→ Work instructions
Exactly repeat the material, dropping only the pictures.

— Start of Listed records —

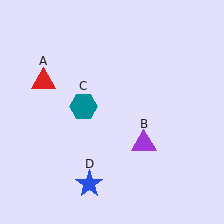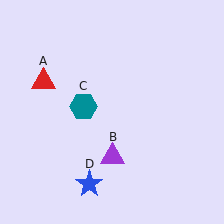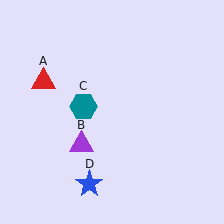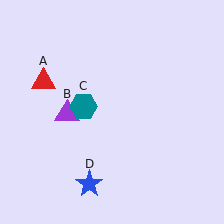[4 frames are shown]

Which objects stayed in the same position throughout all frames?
Red triangle (object A) and teal hexagon (object C) and blue star (object D) remained stationary.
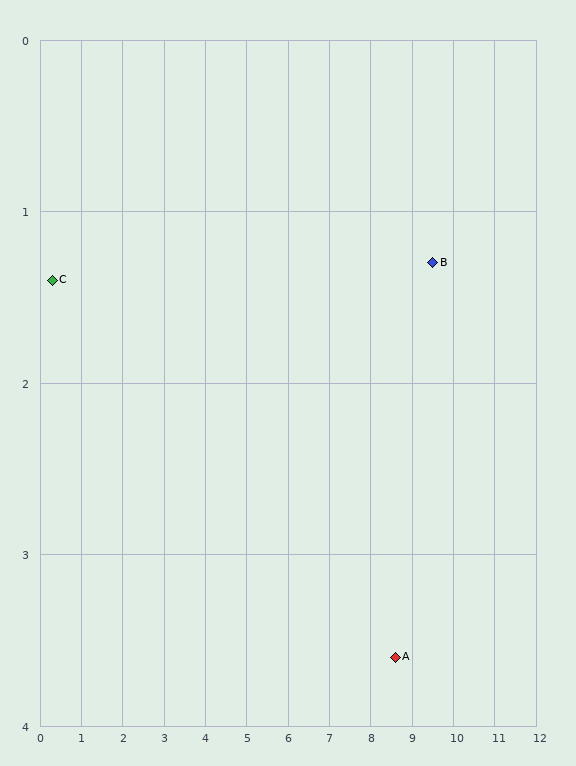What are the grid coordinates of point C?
Point C is at approximately (0.3, 1.4).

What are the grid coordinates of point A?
Point A is at approximately (8.6, 3.6).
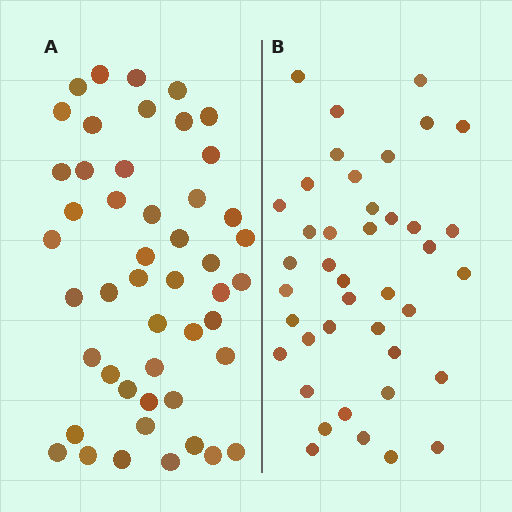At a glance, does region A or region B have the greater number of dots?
Region A (the left region) has more dots.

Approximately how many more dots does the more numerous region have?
Region A has roughly 8 or so more dots than region B.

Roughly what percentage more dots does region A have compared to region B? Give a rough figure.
About 15% more.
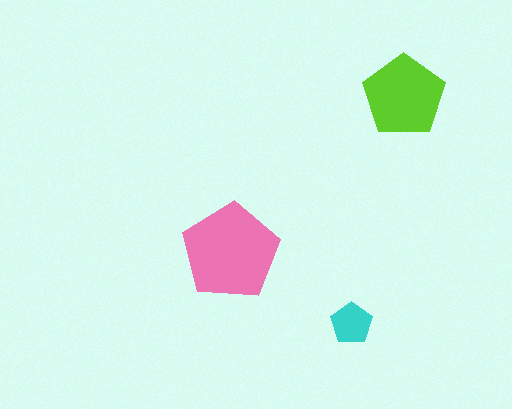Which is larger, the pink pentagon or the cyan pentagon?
The pink one.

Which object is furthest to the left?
The pink pentagon is leftmost.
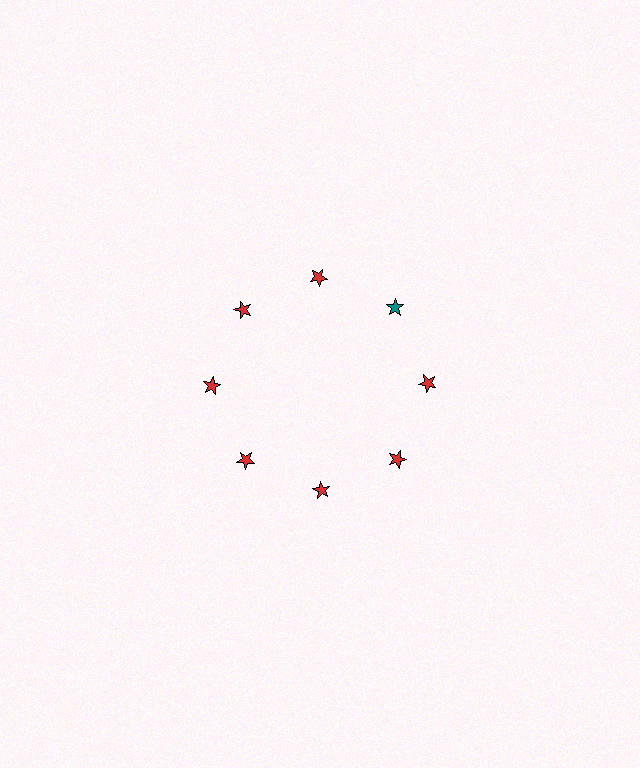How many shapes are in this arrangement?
There are 8 shapes arranged in a ring pattern.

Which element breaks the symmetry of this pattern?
The teal star at roughly the 2 o'clock position breaks the symmetry. All other shapes are red stars.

— End of Listed records —

→ Completed task
[4 frames are shown]

Which objects stayed in the same position throughout all frames?
Red triangle (object A) and teal hexagon (object C) and blue star (object D) remained stationary.
What are the grid coordinates of point C?
Point C is at approximately (0.3, 1.4).

What are the grid coordinates of point A?
Point A is at approximately (8.6, 3.6).
At a glance, does region A or region B have the greater number of dots?
Region A (the left region) has more dots.

Approximately how many more dots does the more numerous region have?
Region A has roughly 8 or so more dots than region B.

Roughly what percentage more dots does region A have compared to region B? Give a rough figure.
About 15% more.
Which is larger, the pink pentagon or the cyan pentagon?
The pink one.

Which object is furthest to the left?
The pink pentagon is leftmost.
How many shapes are in this arrangement?
There are 8 shapes arranged in a ring pattern.

Which element breaks the symmetry of this pattern?
The teal star at roughly the 2 o'clock position breaks the symmetry. All other shapes are red stars.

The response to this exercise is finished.